■ **TASK PROMPT**: From the line containing "Part of a yellow" down to the last line of the listing, quote everything word for word, and nothing else, keeping pictures out.

■ **EXTRACTED RECORDS**:
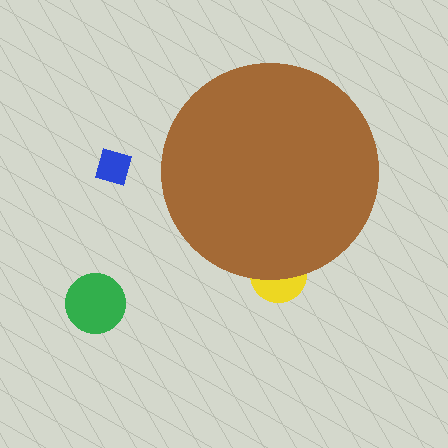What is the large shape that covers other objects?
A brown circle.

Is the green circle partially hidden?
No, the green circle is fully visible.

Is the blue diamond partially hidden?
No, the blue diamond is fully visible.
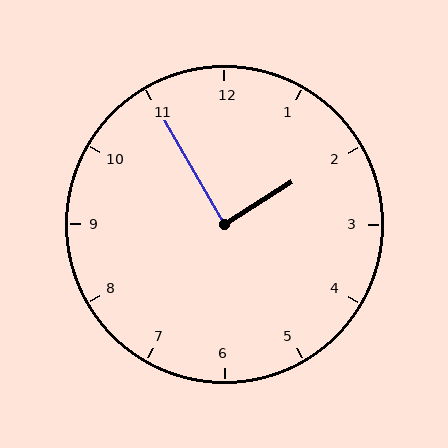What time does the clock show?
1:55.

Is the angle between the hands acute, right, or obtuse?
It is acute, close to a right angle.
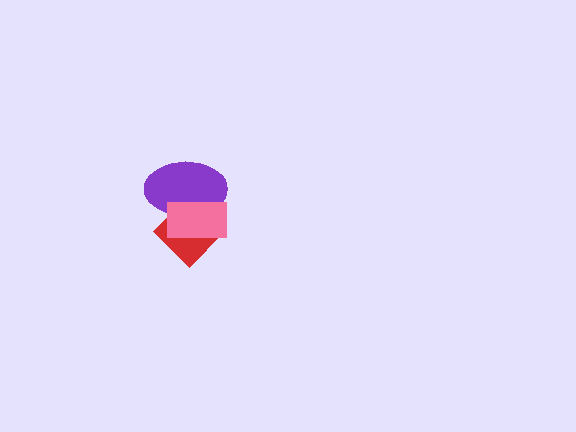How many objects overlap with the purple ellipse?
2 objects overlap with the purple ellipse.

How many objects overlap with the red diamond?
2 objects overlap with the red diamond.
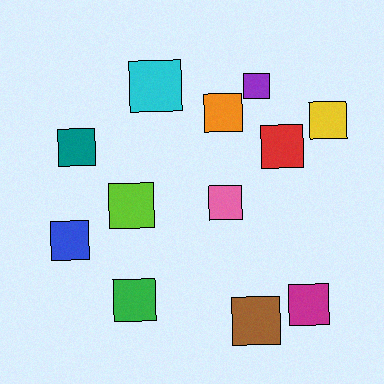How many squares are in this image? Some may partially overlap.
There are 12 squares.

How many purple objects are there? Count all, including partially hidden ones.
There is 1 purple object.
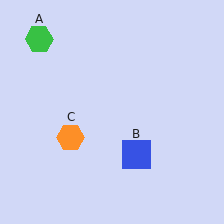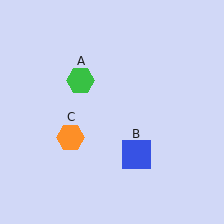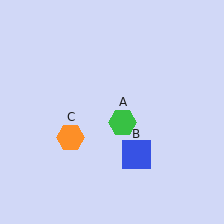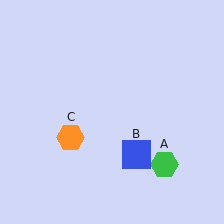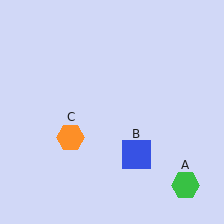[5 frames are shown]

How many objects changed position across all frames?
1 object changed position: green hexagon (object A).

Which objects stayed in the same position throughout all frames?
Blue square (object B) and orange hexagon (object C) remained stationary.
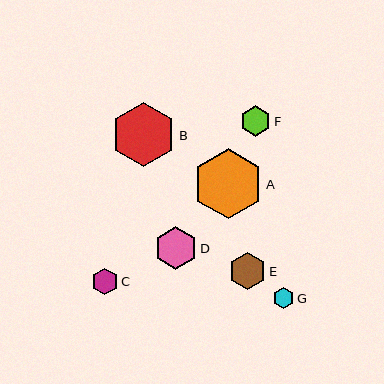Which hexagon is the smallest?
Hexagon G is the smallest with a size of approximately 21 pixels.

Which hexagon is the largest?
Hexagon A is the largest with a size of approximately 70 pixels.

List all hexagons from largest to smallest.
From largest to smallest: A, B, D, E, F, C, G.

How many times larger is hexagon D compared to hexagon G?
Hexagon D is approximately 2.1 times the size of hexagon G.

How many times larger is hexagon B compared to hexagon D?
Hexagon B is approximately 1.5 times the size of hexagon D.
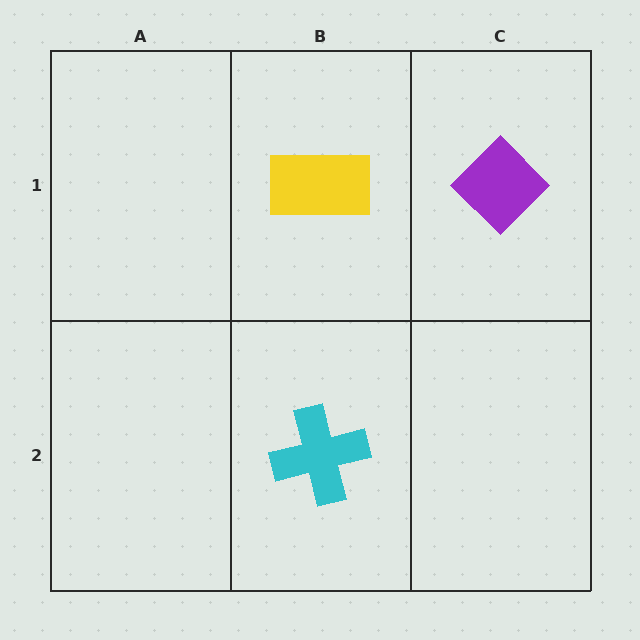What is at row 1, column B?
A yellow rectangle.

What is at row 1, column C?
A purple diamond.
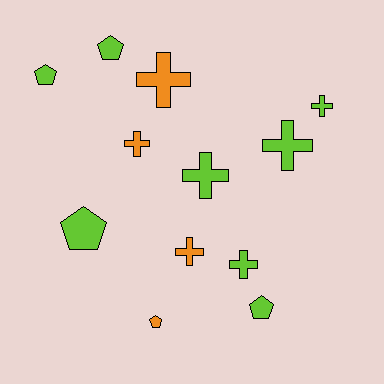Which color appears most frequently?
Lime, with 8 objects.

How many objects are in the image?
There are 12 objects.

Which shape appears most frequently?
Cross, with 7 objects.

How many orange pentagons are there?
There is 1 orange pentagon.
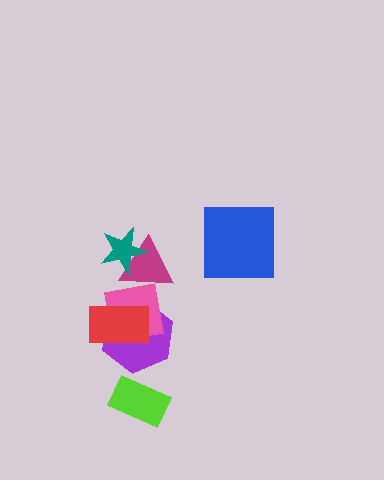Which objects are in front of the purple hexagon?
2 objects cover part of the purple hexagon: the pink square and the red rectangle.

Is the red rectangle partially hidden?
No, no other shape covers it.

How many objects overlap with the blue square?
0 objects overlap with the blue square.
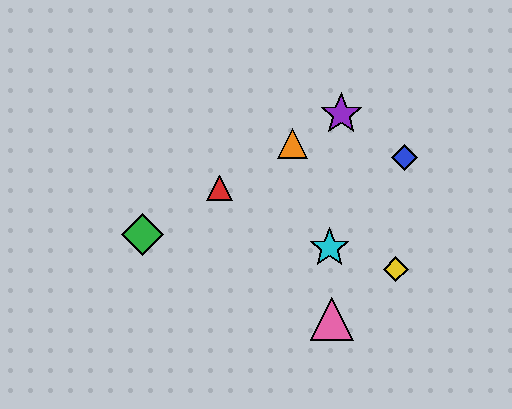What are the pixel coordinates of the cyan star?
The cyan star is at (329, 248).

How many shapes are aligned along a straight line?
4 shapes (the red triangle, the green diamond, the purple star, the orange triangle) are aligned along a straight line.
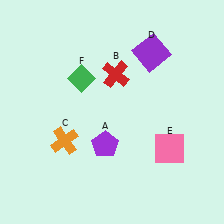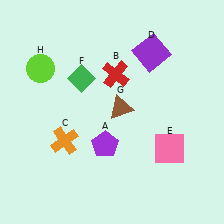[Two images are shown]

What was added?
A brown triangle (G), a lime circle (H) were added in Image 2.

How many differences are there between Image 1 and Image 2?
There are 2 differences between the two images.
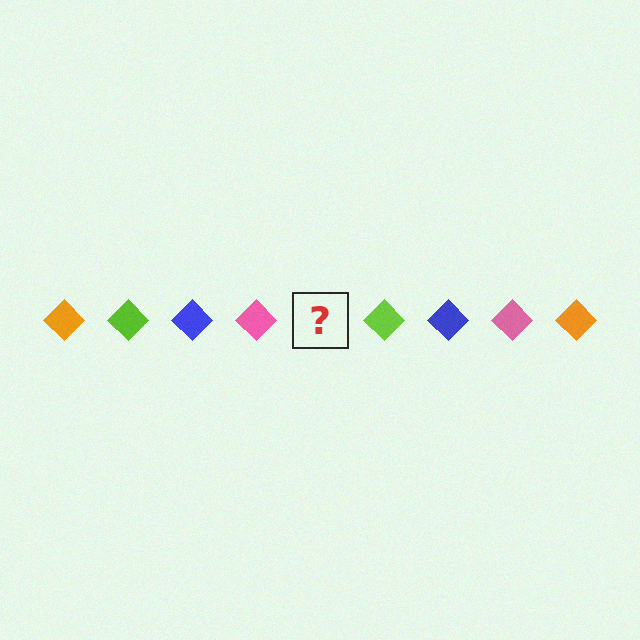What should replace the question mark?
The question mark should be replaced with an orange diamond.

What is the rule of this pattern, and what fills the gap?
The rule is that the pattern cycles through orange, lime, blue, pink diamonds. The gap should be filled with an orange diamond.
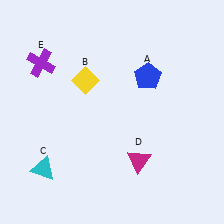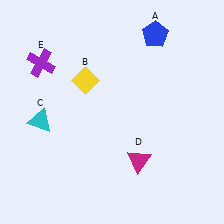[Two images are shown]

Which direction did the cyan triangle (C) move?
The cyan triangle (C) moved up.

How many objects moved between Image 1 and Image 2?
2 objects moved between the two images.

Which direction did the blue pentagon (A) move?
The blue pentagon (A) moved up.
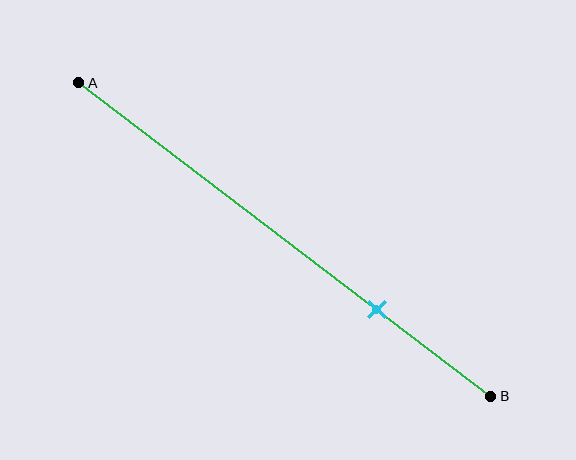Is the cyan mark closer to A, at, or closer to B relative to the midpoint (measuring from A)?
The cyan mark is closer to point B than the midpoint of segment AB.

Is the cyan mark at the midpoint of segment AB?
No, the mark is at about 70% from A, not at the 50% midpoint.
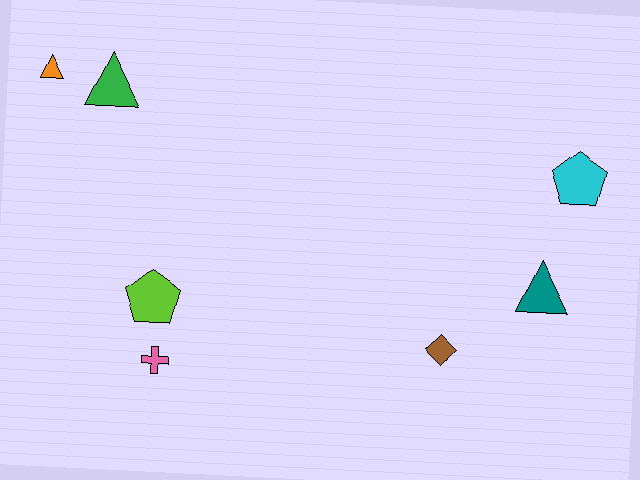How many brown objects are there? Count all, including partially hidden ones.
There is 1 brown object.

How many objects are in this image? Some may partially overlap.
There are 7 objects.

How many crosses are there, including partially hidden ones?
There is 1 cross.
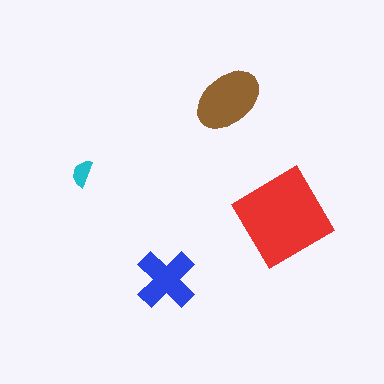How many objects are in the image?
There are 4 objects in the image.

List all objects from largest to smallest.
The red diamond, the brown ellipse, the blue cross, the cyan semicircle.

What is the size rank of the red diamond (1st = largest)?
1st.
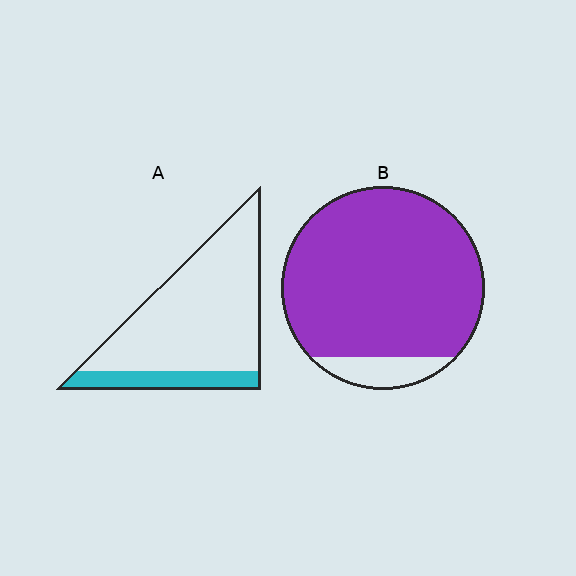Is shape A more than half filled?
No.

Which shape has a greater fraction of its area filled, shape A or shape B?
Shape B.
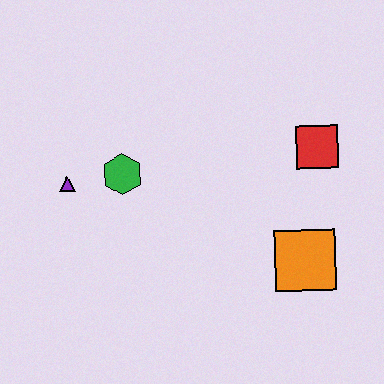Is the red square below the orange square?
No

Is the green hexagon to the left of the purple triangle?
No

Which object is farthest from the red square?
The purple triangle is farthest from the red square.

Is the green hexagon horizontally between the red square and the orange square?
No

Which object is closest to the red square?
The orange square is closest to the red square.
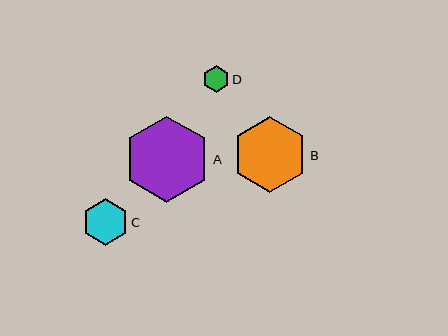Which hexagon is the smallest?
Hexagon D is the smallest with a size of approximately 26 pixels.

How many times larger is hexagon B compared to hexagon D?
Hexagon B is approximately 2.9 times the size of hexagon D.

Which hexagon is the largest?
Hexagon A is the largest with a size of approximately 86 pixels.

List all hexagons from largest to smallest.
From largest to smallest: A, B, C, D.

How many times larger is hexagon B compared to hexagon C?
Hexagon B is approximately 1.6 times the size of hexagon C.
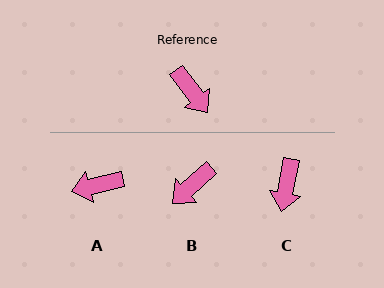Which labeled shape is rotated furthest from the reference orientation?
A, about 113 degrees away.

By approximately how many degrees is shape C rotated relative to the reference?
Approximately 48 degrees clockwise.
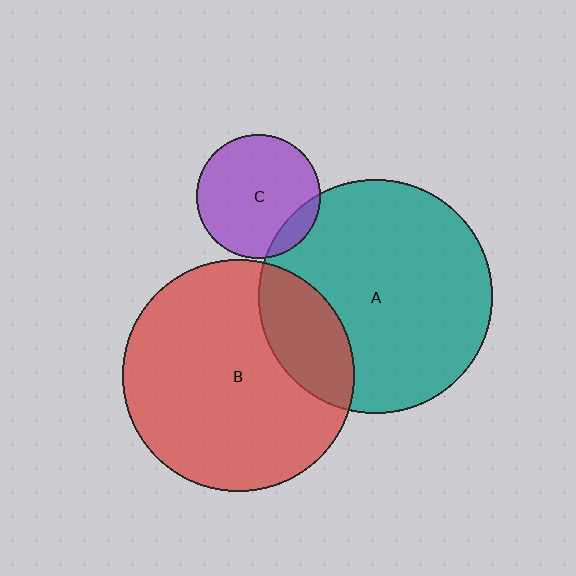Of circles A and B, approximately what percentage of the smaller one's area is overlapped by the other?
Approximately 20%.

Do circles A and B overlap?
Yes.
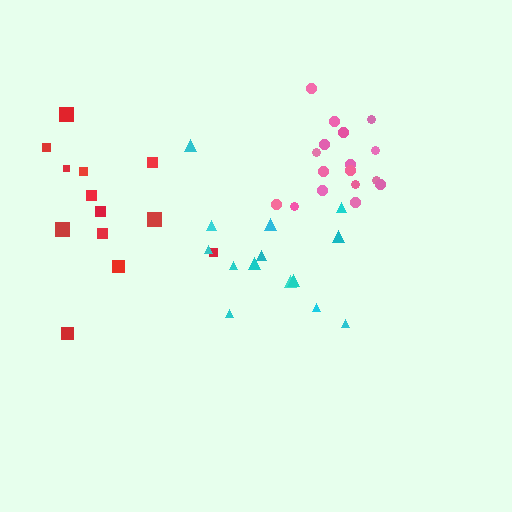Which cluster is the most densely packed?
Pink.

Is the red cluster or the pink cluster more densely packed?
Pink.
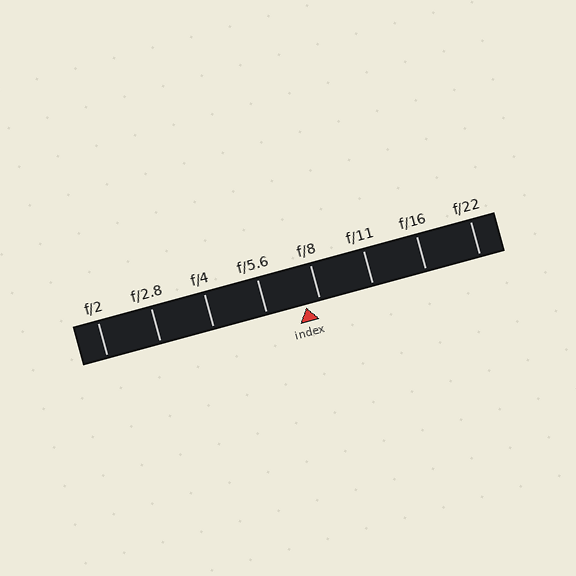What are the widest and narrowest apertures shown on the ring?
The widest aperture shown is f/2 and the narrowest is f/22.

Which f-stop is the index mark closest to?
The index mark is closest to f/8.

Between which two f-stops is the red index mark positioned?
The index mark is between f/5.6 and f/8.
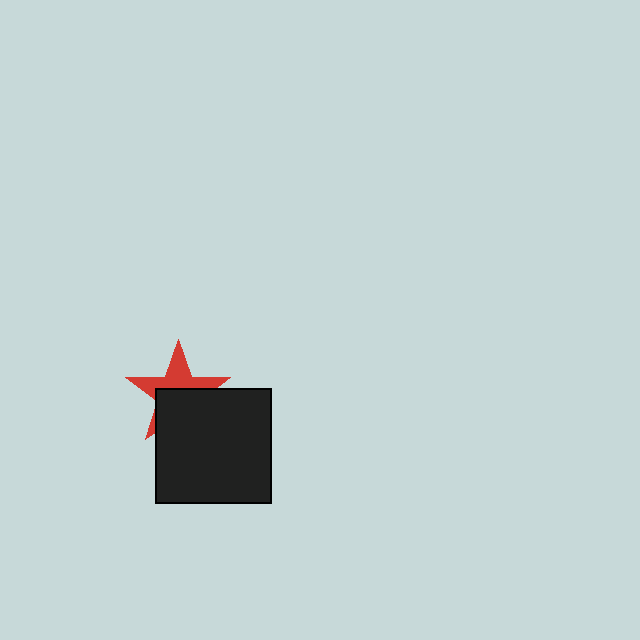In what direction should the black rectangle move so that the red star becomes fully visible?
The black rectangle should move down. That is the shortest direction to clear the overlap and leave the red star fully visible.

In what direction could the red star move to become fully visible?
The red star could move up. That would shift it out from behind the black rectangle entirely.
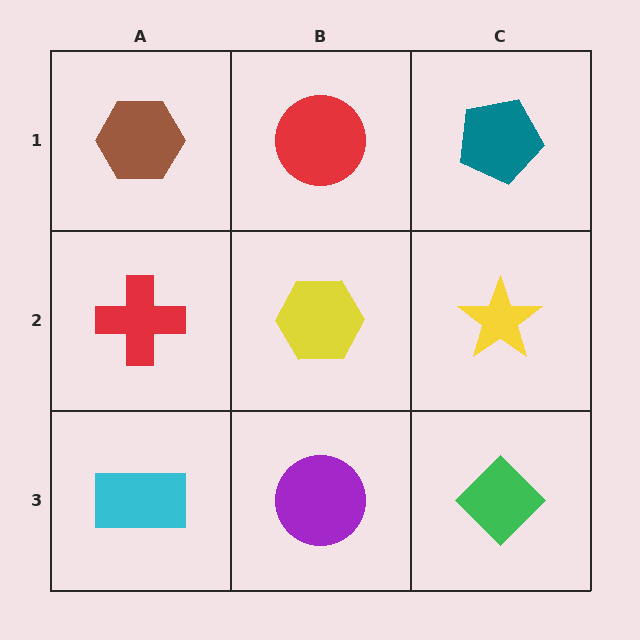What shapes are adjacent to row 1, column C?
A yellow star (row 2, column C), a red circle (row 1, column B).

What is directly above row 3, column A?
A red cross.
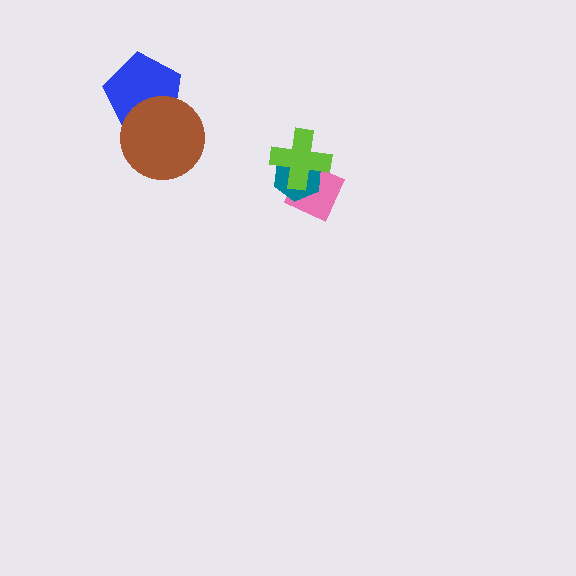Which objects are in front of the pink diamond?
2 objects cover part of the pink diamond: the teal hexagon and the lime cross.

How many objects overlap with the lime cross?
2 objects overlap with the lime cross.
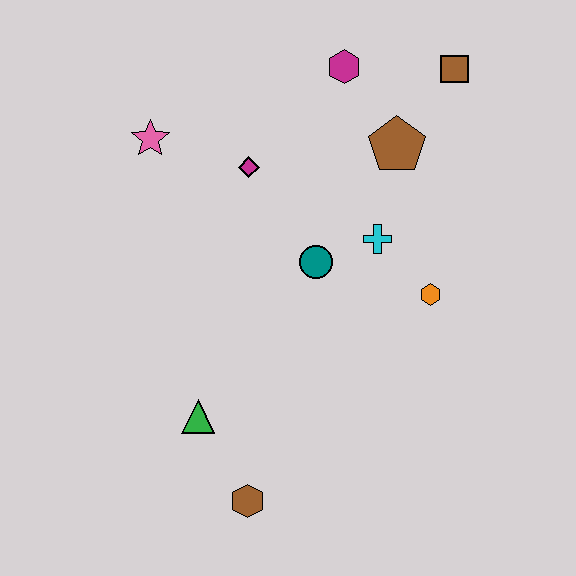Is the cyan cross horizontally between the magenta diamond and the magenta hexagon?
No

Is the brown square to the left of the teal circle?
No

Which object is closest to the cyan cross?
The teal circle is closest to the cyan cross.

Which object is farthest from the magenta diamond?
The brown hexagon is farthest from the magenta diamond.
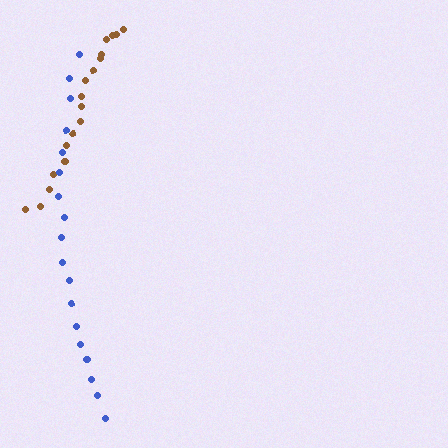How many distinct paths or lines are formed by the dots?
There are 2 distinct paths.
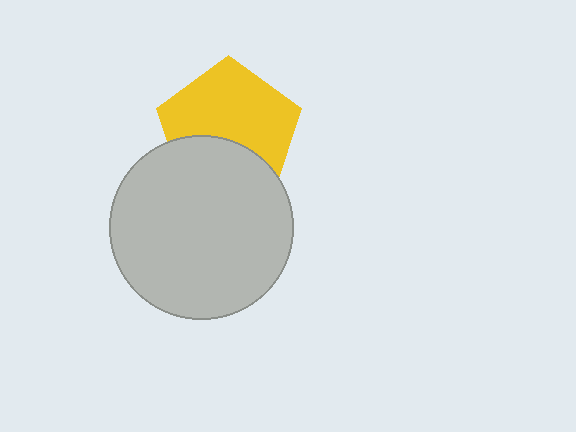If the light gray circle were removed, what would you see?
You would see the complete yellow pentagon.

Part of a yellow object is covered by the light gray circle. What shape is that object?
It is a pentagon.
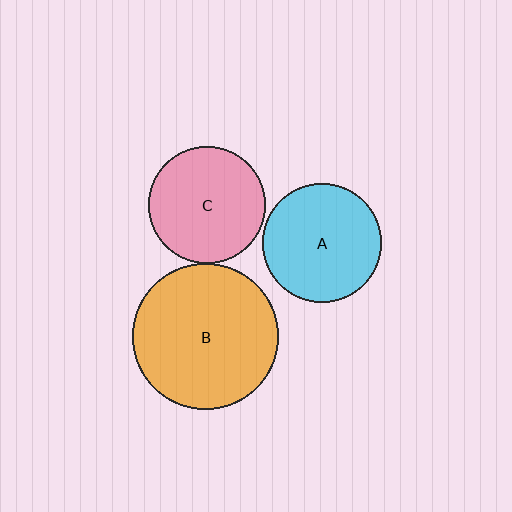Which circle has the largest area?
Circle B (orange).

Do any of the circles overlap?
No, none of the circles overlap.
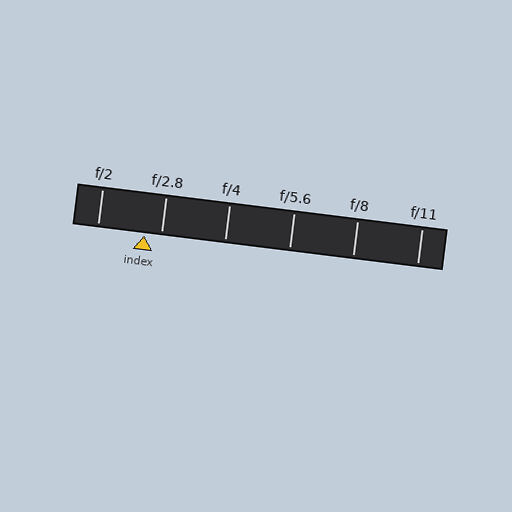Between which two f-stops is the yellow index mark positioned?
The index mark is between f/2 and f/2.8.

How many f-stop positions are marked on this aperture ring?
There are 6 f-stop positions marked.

■ **EXERCISE OUTPUT**:
Part of a yellow object is covered by the light gray circle. What shape is that object?
It is a pentagon.
Which circle has the largest area?
Circle B (orange).

Do any of the circles overlap?
No, none of the circles overlap.
Between which two f-stops is the yellow index mark positioned?
The index mark is between f/2 and f/2.8.

How many f-stop positions are marked on this aperture ring?
There are 6 f-stop positions marked.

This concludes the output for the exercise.